[START OF SUPPLIED MATERIAL]

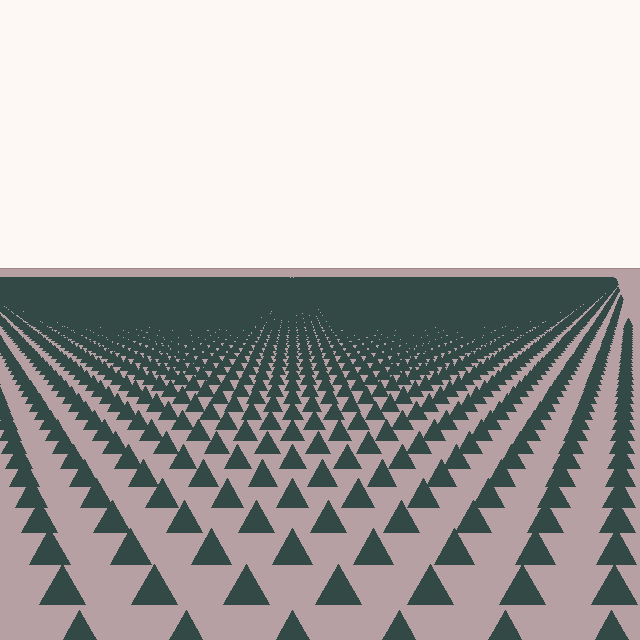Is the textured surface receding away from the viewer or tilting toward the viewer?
The surface is receding away from the viewer. Texture elements get smaller and denser toward the top.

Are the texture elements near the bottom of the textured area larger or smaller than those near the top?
Larger. Near the bottom, elements are closer to the viewer and appear at a bigger on-screen size.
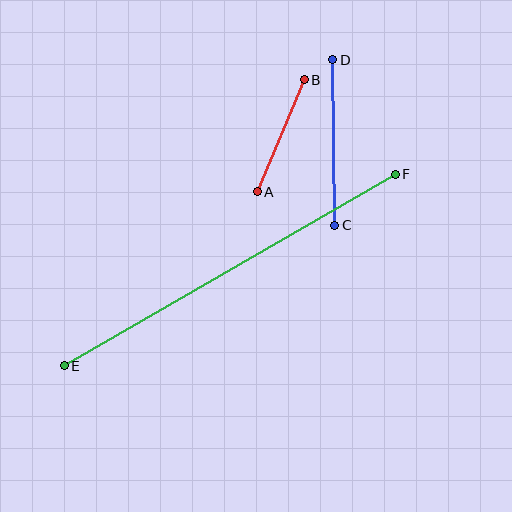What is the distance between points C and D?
The distance is approximately 165 pixels.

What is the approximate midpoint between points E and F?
The midpoint is at approximately (230, 270) pixels.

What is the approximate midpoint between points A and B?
The midpoint is at approximately (281, 136) pixels.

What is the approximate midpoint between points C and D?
The midpoint is at approximately (334, 143) pixels.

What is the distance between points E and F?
The distance is approximately 382 pixels.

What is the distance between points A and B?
The distance is approximately 122 pixels.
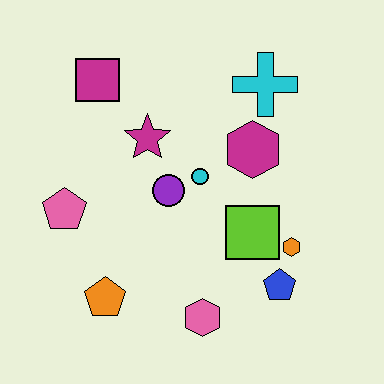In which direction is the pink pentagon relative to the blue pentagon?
The pink pentagon is to the left of the blue pentagon.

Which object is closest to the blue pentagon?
The orange hexagon is closest to the blue pentagon.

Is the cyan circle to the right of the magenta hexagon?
No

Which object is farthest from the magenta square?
The blue pentagon is farthest from the magenta square.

[END OF SUPPLIED MATERIAL]

WHAT YOU ARE ASKED TO DO - Your task is to output exactly the lines from the line containing "What is the approximate midpoint between points E" through the last line, inclusive, leaving every picture out.

ANSWER -
What is the approximate midpoint between points E and F?
The midpoint is at approximately (230, 270) pixels.

What is the approximate midpoint between points A and B?
The midpoint is at approximately (281, 136) pixels.

What is the approximate midpoint between points C and D?
The midpoint is at approximately (334, 143) pixels.

What is the distance between points E and F?
The distance is approximately 382 pixels.

What is the distance between points A and B?
The distance is approximately 122 pixels.
In which direction is the pink pentagon relative to the blue pentagon?
The pink pentagon is to the left of the blue pentagon.

Which object is closest to the blue pentagon?
The orange hexagon is closest to the blue pentagon.

Is the cyan circle to the right of the magenta hexagon?
No

Which object is farthest from the magenta square?
The blue pentagon is farthest from the magenta square.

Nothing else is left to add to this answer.